◆ Stated goal ◆
Omit all images, then repeat exactly the lines below from the one containing "How many f-stop" through the one containing "What are the widest", both ends included.

◆ Records provided ◆
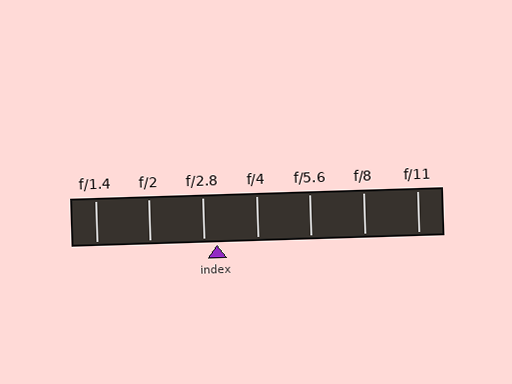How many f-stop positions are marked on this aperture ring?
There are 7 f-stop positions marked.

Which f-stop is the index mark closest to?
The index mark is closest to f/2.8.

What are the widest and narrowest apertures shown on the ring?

...

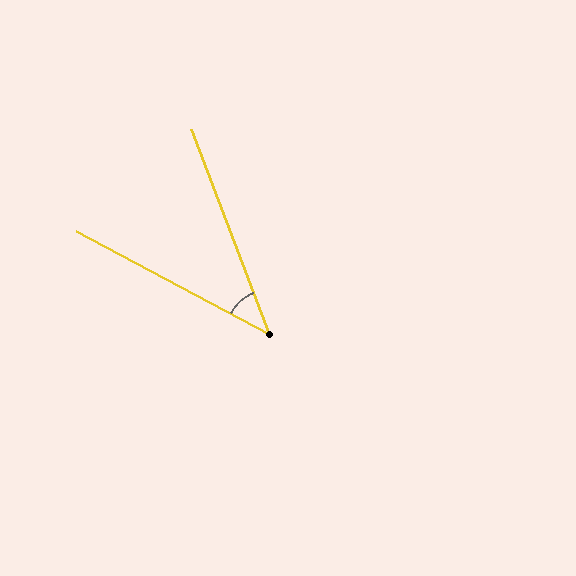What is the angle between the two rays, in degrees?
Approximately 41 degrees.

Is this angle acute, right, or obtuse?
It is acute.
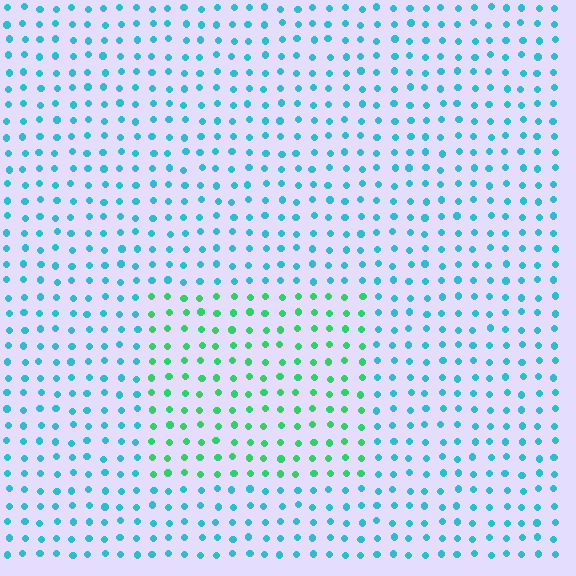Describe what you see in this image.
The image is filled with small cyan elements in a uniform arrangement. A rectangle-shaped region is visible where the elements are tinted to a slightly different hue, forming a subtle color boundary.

---

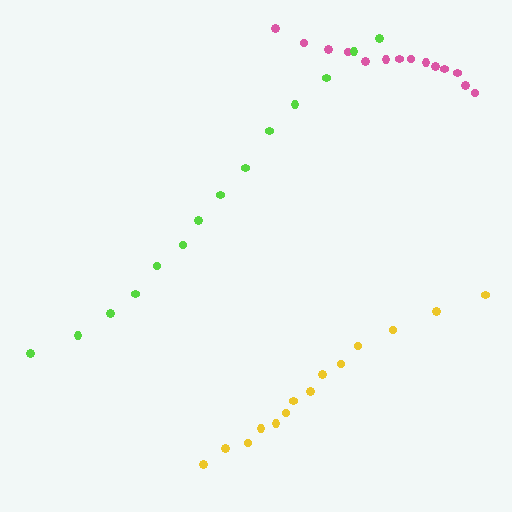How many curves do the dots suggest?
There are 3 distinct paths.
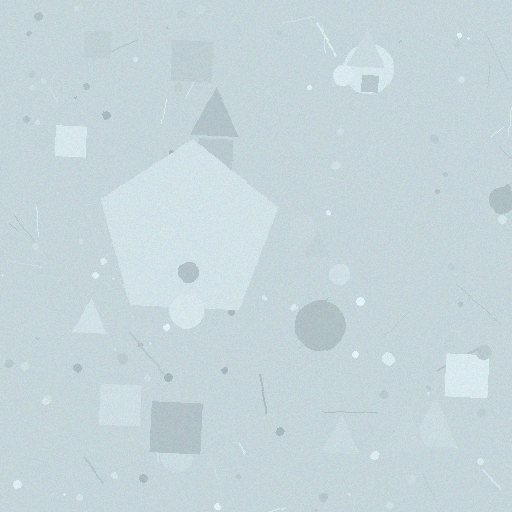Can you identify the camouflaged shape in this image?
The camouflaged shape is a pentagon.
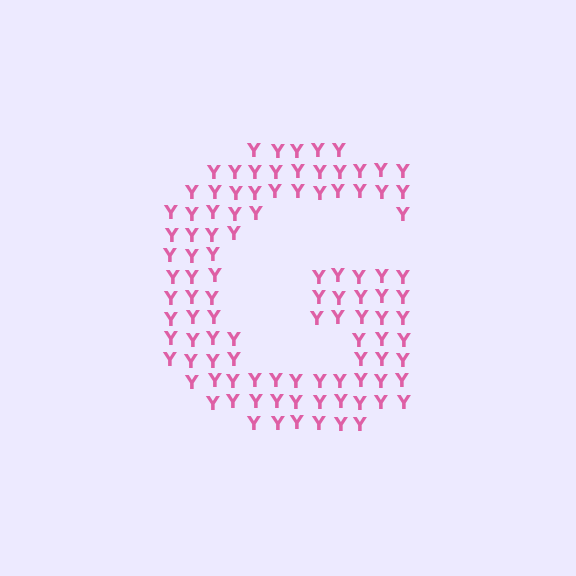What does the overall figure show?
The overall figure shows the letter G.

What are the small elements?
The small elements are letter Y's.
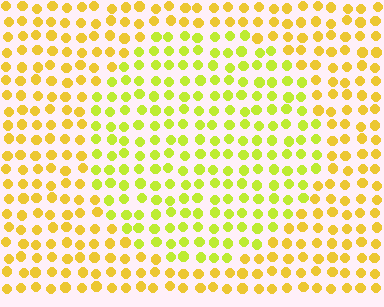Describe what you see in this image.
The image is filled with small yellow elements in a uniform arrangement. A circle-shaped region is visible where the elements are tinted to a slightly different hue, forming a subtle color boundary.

◆ The answer ◆
How many f-stop positions are marked on this aperture ring?
There are 7 f-stop positions marked.

Which f-stop is the index mark closest to?
The index mark is closest to f/2.8.

What are the widest and narrowest apertures shown on the ring?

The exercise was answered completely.